== Exercise ==
Repeat the records below exactly, leaving out every picture.

(Generated geometry question items)

————

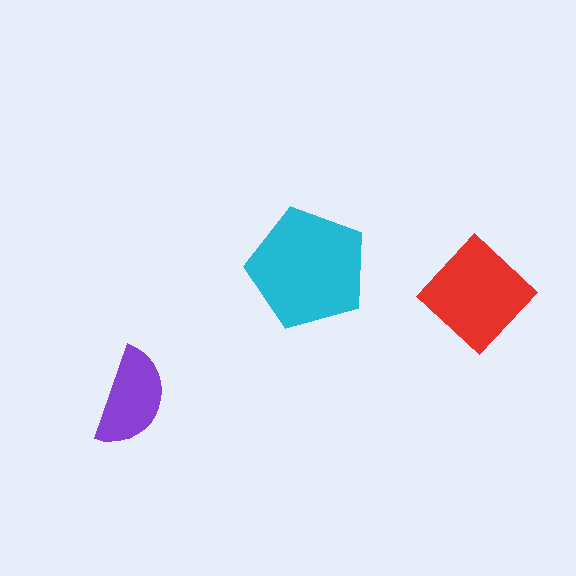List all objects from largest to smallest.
The cyan pentagon, the red diamond, the purple semicircle.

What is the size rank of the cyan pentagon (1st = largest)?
1st.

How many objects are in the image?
There are 3 objects in the image.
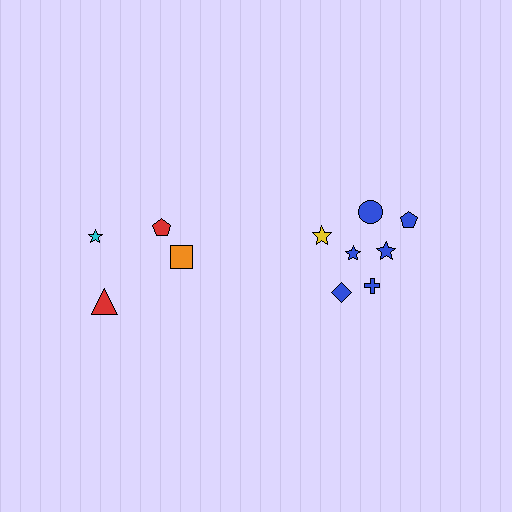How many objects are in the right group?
There are 7 objects.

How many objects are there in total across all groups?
There are 11 objects.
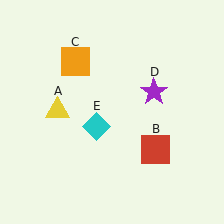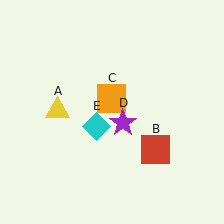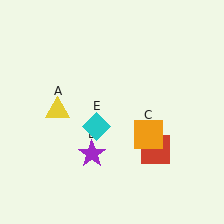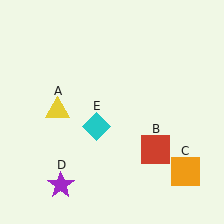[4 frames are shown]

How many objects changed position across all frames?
2 objects changed position: orange square (object C), purple star (object D).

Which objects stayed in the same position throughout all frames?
Yellow triangle (object A) and red square (object B) and cyan diamond (object E) remained stationary.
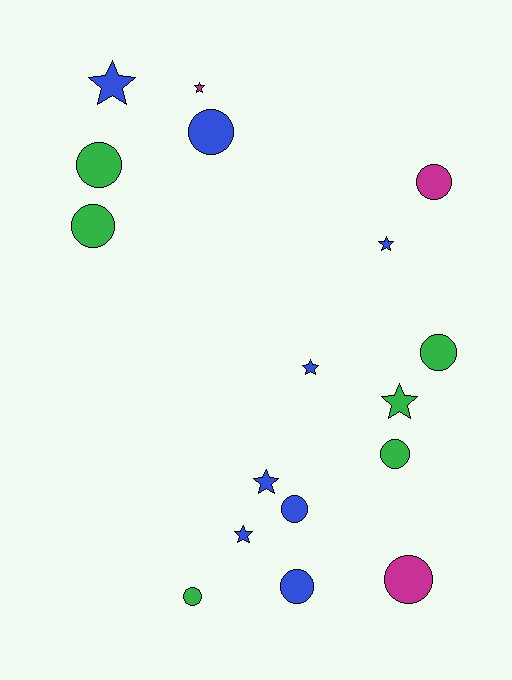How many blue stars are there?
There are 5 blue stars.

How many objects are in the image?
There are 17 objects.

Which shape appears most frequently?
Circle, with 10 objects.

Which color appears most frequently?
Blue, with 8 objects.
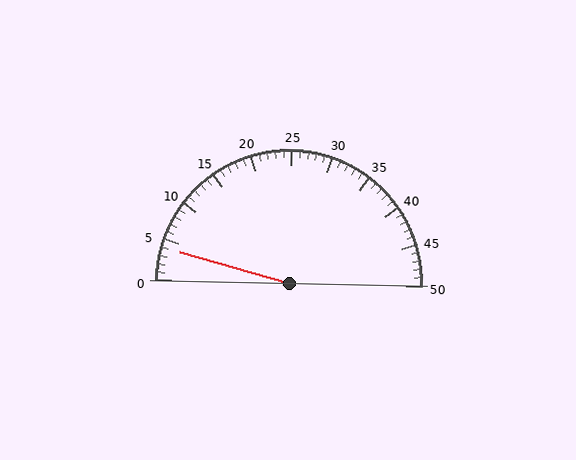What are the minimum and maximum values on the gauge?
The gauge ranges from 0 to 50.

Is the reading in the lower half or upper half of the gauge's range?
The reading is in the lower half of the range (0 to 50).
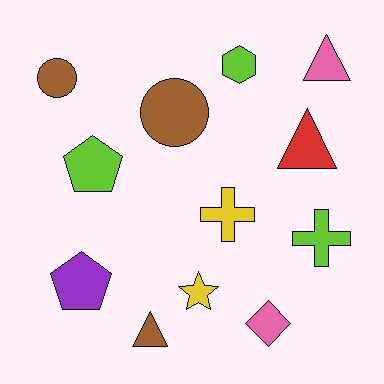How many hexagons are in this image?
There is 1 hexagon.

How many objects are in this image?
There are 12 objects.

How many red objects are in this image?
There is 1 red object.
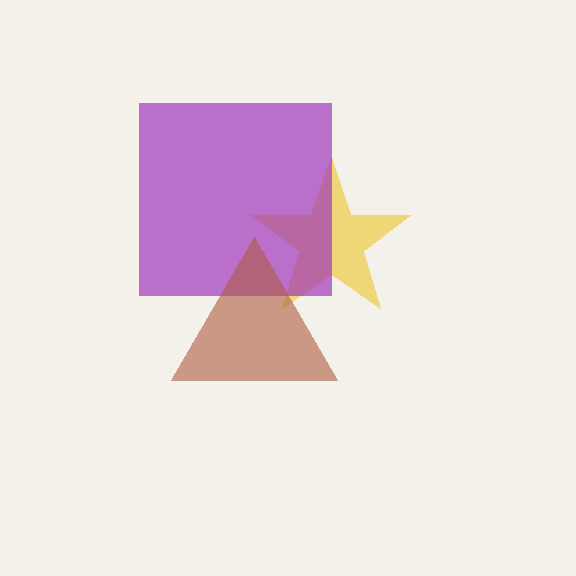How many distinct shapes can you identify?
There are 3 distinct shapes: a yellow star, a purple square, a brown triangle.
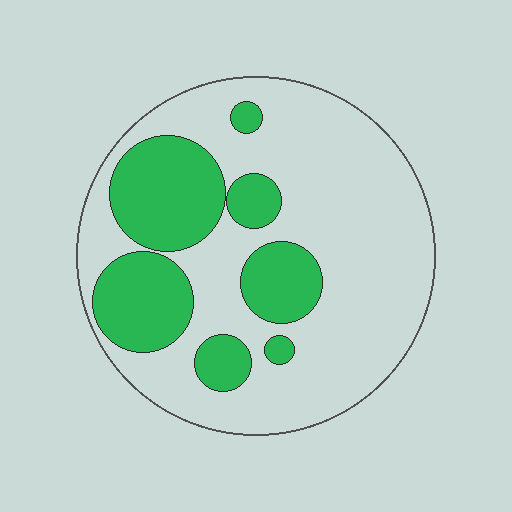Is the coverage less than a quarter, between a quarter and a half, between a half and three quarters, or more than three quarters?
Between a quarter and a half.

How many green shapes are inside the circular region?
7.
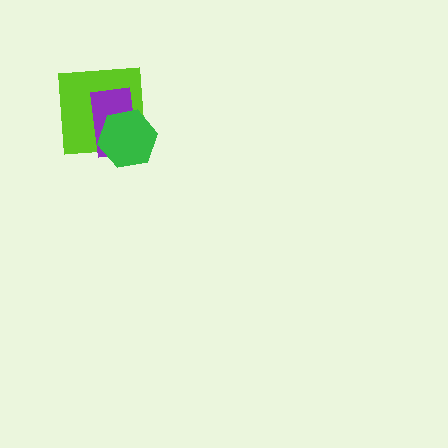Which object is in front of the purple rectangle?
The green hexagon is in front of the purple rectangle.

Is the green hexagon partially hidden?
No, no other shape covers it.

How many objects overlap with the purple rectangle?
2 objects overlap with the purple rectangle.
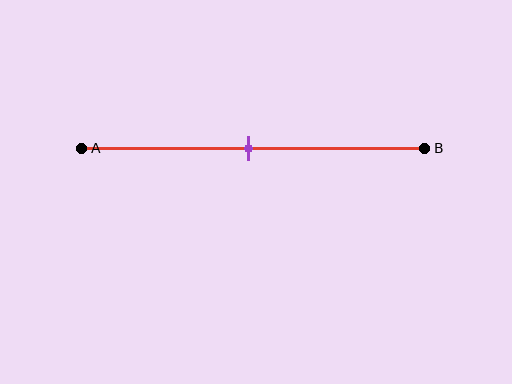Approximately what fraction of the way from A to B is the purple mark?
The purple mark is approximately 50% of the way from A to B.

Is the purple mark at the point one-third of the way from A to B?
No, the mark is at about 50% from A, not at the 33% one-third point.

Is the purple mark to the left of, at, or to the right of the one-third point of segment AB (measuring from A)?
The purple mark is to the right of the one-third point of segment AB.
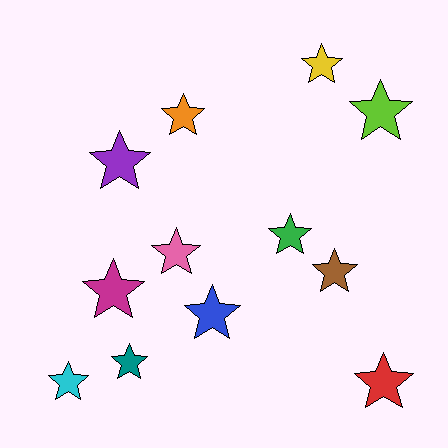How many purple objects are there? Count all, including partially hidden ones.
There is 1 purple object.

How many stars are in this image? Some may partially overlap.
There are 12 stars.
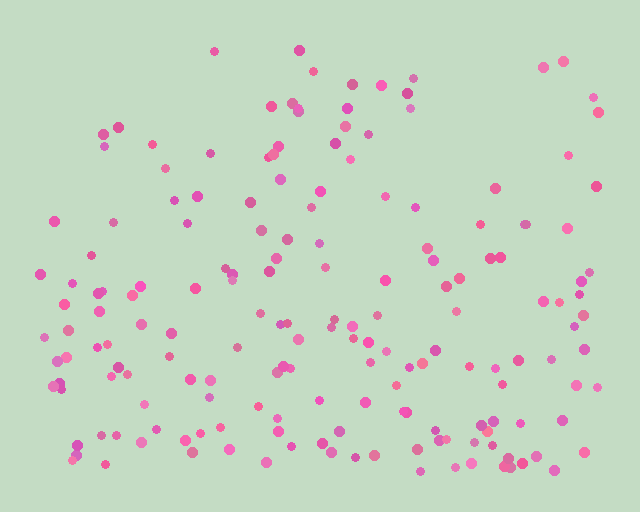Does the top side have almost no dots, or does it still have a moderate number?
Still a moderate number, just noticeably fewer than the bottom.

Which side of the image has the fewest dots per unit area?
The top.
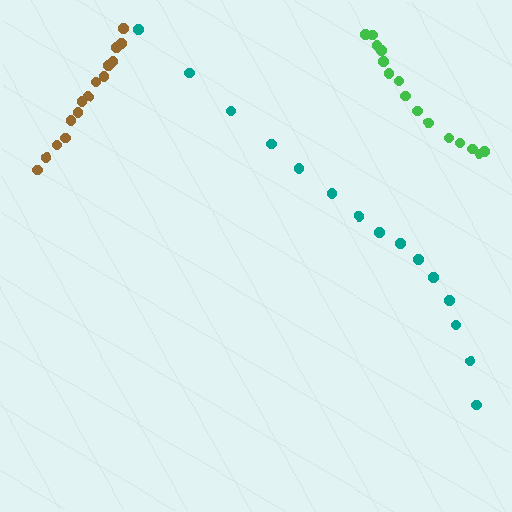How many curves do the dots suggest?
There are 3 distinct paths.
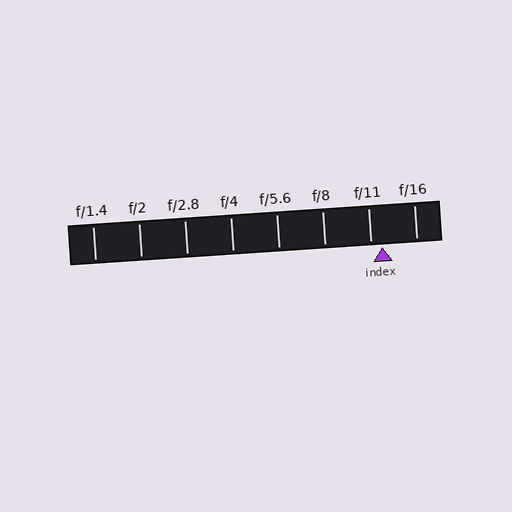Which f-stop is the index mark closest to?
The index mark is closest to f/11.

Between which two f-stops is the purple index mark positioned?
The index mark is between f/11 and f/16.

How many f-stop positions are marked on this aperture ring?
There are 8 f-stop positions marked.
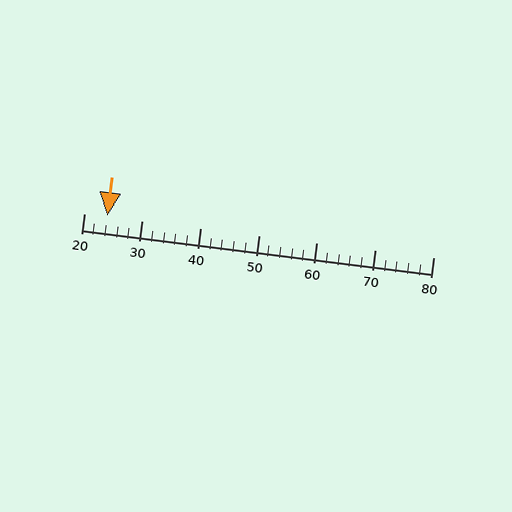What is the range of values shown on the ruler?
The ruler shows values from 20 to 80.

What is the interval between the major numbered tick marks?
The major tick marks are spaced 10 units apart.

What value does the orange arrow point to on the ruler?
The orange arrow points to approximately 24.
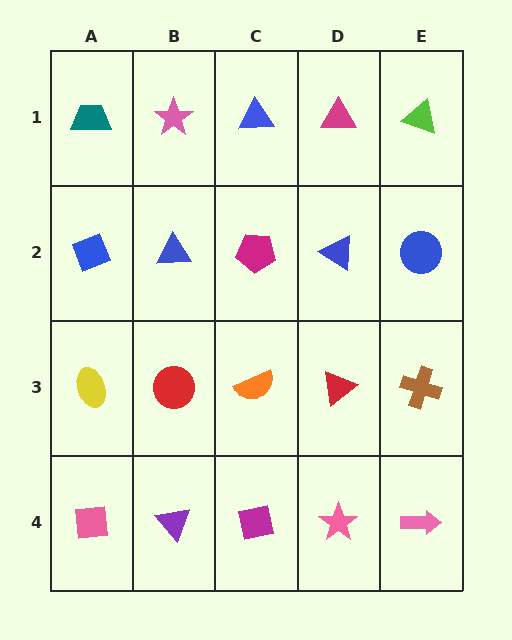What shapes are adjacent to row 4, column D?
A red triangle (row 3, column D), a magenta square (row 4, column C), a pink arrow (row 4, column E).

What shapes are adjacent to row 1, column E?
A blue circle (row 2, column E), a magenta triangle (row 1, column D).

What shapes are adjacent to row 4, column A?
A yellow ellipse (row 3, column A), a purple triangle (row 4, column B).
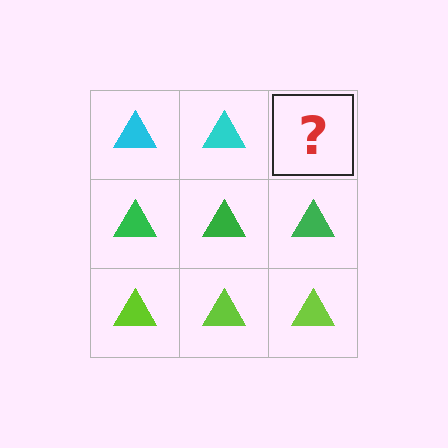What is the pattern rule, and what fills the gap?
The rule is that each row has a consistent color. The gap should be filled with a cyan triangle.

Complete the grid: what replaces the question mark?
The question mark should be replaced with a cyan triangle.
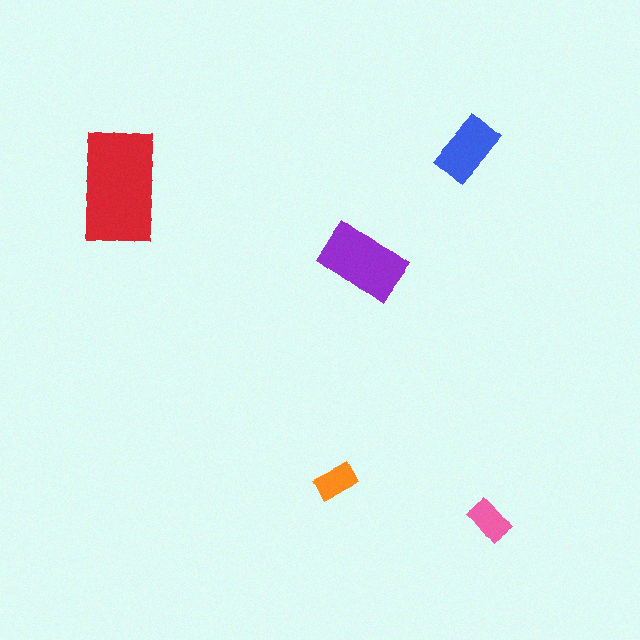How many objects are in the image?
There are 5 objects in the image.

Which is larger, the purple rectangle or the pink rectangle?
The purple one.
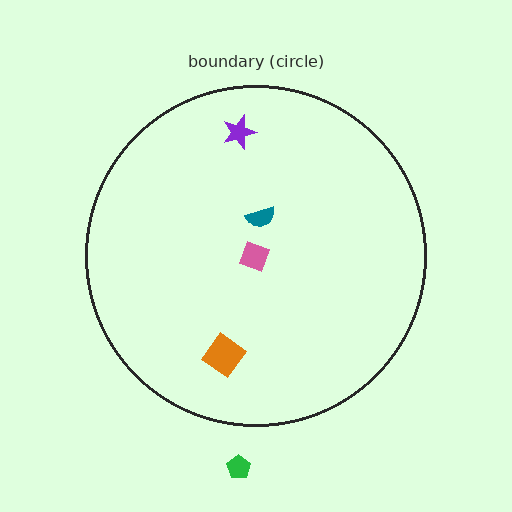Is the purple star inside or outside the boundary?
Inside.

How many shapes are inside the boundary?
4 inside, 1 outside.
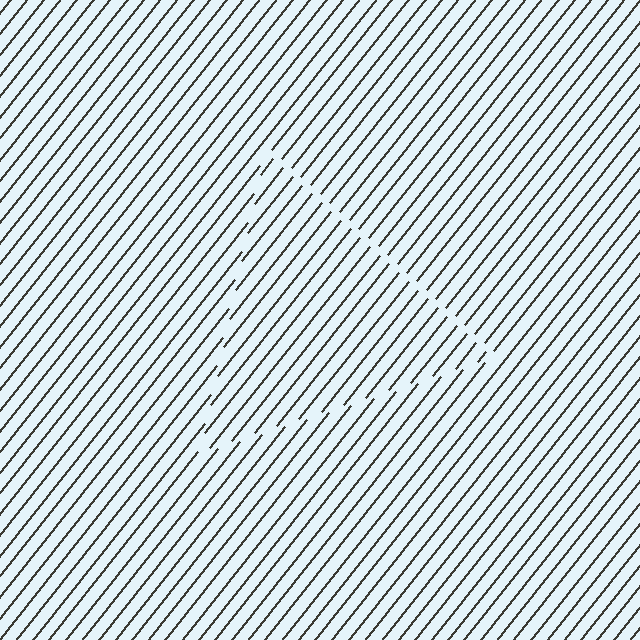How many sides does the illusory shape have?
3 sides — the line-ends trace a triangle.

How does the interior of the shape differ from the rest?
The interior of the shape contains the same grating, shifted by half a period — the contour is defined by the phase discontinuity where line-ends from the inner and outer gratings abut.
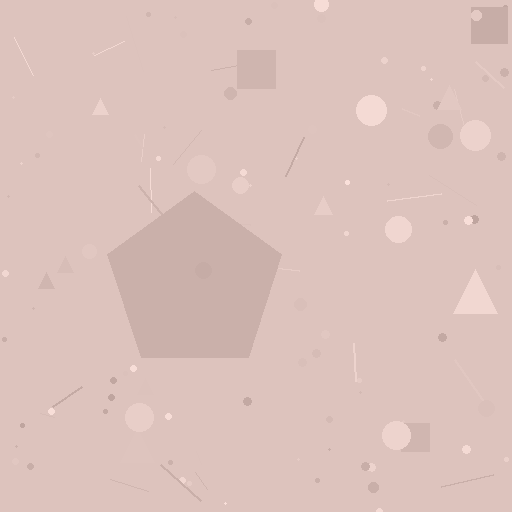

————

== Answer to this task ==
List all objects from largest to smallest.
The cyan pentagon, the red diamond, the purple semicircle.

What is the size rank of the cyan pentagon (1st = largest)?
1st.

How many objects are in the image?
There are 3 objects in the image.
How many objects are in the right group?
There are 7 objects.

How many objects are there in total across all groups?
There are 11 objects.
[4 frames are shown]

How many objects changed position across all frames?
2 objects changed position: orange square (object C), purple star (object D).

Which objects stayed in the same position throughout all frames?
Yellow triangle (object A) and red square (object B) and cyan diamond (object E) remained stationary.
How many blue stars are there?
There are 5 blue stars.

How many objects are in the image?
There are 17 objects.

Which shape appears most frequently?
Circle, with 10 objects.

Which color appears most frequently?
Blue, with 8 objects.
What are the minimum and maximum values on the gauge?
The gauge ranges from 0 to 50.

Is the reading in the lower half or upper half of the gauge's range?
The reading is in the lower half of the range (0 to 50).
How many hexagons are in this image?
There is 1 hexagon.

How many objects are in this image?
There are 12 objects.

How many red objects are in this image?
There is 1 red object.
How many distinct shapes can you identify?
There are 3 distinct shapes: a yellow star, a purple square, a brown triangle.
Is the coverage less than a quarter, between a quarter and a half, between a half and three quarters, or more than three quarters?
Between a quarter and a half.

How many green shapes are inside the circular region?
7.
Which object is in front of the purple rectangle?
The green hexagon is in front of the purple rectangle.

Is the green hexagon partially hidden?
No, no other shape covers it.

How many objects overlap with the purple rectangle?
2 objects overlap with the purple rectangle.
Approximately what fraction of the way from A to B is the purple mark?
The purple mark is approximately 50% of the way from A to B.

Is the purple mark at the point one-third of the way from A to B?
No, the mark is at about 50% from A, not at the 33% one-third point.

Is the purple mark to the left of, at, or to the right of the one-third point of segment AB (measuring from A)?
The purple mark is to the right of the one-third point of segment AB.
How many purple objects are there? Count all, including partially hidden ones.
There is 1 purple object.

How many stars are in this image? Some may partially overlap.
There are 12 stars.
Does the top side have almost no dots, or does it still have a moderate number?
Still a moderate number, just noticeably fewer than the bottom.

Which side of the image has the fewest dots per unit area?
The top.
How many curves do the dots suggest?
There are 3 distinct paths.
Which f-stop is the index mark closest to?
The index mark is closest to f/11.

Between which two f-stops is the purple index mark positioned?
The index mark is between f/11 and f/16.

How many f-stop positions are marked on this aperture ring?
There are 8 f-stop positions marked.
What is the range of values shown on the ruler?
The ruler shows values from 20 to 80.

What is the interval between the major numbered tick marks?
The major tick marks are spaced 10 units apart.

What value does the orange arrow point to on the ruler?
The orange arrow points to approximately 24.
What shapes are adjacent to row 4, column D?
A red triangle (row 3, column D), a magenta square (row 4, column C), a pink arrow (row 4, column E).

What shapes are adjacent to row 1, column E?
A blue circle (row 2, column E), a magenta triangle (row 1, column D).

What shapes are adjacent to row 4, column A?
A yellow ellipse (row 3, column A), a purple triangle (row 4, column B).
What is the pattern rule, and what fills the gap?
The rule is that each row has a consistent color. The gap should be filled with a cyan triangle.

Complete the grid: what replaces the question mark?
The question mark should be replaced with a cyan triangle.
How many objects are in the image?
There are 5 objects in the image.

Which is larger, the purple rectangle or the pink rectangle?
The purple one.
Is the purple star inside or outside the boundary?
Inside.

How many shapes are inside the boundary?
4 inside, 1 outside.
How many sides does the illusory shape have?
3 sides — the line-ends trace a triangle.

How does the interior of the shape differ from the rest?
The interior of the shape contains the same grating, shifted by half a period — the contour is defined by the phase discontinuity where line-ends from the inner and outer gratings abut.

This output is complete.